Given data
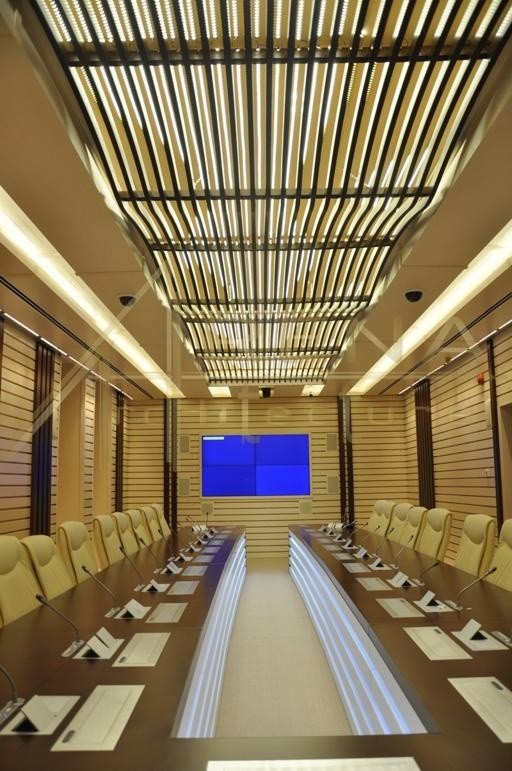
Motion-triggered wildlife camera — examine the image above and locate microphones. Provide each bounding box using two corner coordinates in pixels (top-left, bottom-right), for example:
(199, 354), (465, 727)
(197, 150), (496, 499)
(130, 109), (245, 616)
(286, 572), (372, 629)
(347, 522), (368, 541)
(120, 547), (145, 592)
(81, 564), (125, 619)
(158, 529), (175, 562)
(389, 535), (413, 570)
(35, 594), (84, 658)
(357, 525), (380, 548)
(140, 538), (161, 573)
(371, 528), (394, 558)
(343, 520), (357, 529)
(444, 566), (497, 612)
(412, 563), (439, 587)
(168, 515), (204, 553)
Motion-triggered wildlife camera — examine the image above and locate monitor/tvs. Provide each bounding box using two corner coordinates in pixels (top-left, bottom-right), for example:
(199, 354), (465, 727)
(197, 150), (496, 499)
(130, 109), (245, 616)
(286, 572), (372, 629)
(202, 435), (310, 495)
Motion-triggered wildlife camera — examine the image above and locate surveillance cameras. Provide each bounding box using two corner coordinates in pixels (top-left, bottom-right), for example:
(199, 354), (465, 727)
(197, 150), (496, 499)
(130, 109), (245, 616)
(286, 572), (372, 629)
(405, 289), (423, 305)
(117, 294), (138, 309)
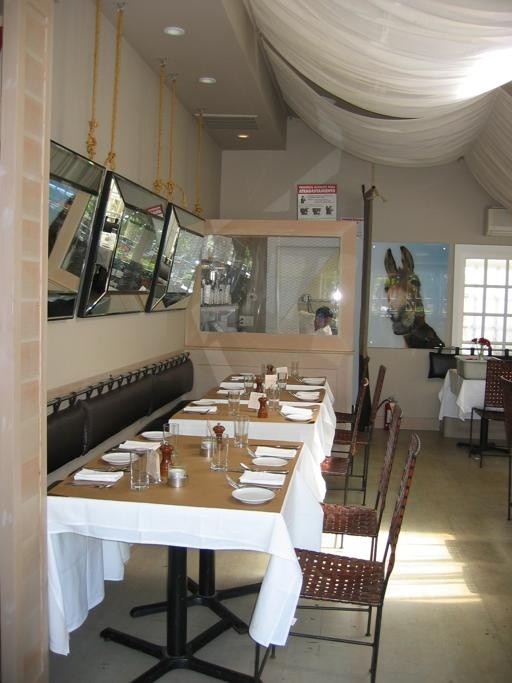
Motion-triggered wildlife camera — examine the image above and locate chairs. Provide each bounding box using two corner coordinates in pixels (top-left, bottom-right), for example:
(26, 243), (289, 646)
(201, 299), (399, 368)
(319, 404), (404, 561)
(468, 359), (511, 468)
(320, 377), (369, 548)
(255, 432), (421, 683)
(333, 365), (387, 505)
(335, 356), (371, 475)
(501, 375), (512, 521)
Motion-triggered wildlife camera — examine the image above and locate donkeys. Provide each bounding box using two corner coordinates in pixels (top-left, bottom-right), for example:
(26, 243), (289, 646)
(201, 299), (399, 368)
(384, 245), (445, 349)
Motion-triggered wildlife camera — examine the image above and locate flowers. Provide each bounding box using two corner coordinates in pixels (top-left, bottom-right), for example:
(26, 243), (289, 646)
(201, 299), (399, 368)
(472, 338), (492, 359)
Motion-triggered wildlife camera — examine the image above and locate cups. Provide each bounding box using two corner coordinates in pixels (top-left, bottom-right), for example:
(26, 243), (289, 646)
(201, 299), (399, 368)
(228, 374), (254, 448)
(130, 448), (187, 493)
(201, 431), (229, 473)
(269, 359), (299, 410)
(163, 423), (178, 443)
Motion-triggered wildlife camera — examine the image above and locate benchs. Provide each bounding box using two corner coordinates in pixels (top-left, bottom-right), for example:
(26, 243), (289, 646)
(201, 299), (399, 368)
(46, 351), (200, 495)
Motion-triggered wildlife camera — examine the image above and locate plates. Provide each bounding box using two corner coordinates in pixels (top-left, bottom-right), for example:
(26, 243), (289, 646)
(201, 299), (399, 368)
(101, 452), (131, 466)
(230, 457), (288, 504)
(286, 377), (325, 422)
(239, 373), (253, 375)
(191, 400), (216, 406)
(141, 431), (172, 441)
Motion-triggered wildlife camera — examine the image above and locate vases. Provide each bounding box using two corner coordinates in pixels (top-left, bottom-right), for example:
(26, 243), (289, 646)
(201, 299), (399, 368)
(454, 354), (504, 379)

==

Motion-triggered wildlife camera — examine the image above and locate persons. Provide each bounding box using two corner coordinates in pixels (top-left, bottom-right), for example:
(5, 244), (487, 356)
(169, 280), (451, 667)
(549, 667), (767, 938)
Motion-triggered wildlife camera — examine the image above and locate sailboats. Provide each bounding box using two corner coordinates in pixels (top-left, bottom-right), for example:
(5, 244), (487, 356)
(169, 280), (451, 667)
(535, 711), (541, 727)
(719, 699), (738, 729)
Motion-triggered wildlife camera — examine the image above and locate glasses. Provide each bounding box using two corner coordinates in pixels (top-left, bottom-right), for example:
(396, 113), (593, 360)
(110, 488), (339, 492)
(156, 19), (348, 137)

Stated exercise
Rename "bounding box" to "enclosing rectangle" in the lines between the one holding "and locate cups." and the one holding "(454, 354), (504, 379)", inclusive. Reproduce only those lines, with nothing else altered.

Worked answer
Motion-triggered wildlife camera — examine the image above and locate cups. Provide each enclosing rectangle using two corner coordinates in pixels (top-left, bottom-right), for example:
(26, 243), (289, 646)
(201, 299), (399, 368)
(228, 374), (254, 448)
(130, 448), (187, 493)
(201, 431), (229, 473)
(269, 359), (299, 410)
(163, 423), (178, 443)
Motion-triggered wildlife camera — examine the image above and locate benchs. Provide each enclosing rectangle using two corner coordinates in pixels (top-left, bottom-right), for example:
(26, 243), (289, 646)
(201, 299), (399, 368)
(46, 351), (200, 495)
Motion-triggered wildlife camera — examine the image above and locate plates. Provide each enclosing rectangle using two corner coordinates in pixels (top-left, bottom-right), for example:
(26, 243), (289, 646)
(201, 299), (399, 368)
(101, 452), (131, 466)
(230, 457), (288, 504)
(286, 377), (325, 422)
(239, 373), (253, 375)
(191, 400), (216, 406)
(141, 431), (172, 441)
Motion-triggered wildlife camera — examine the image above and locate vases. Provide each enclosing rectangle using two corner coordinates in pixels (top-left, bottom-right), for example:
(26, 243), (289, 646)
(201, 299), (399, 368)
(454, 354), (504, 379)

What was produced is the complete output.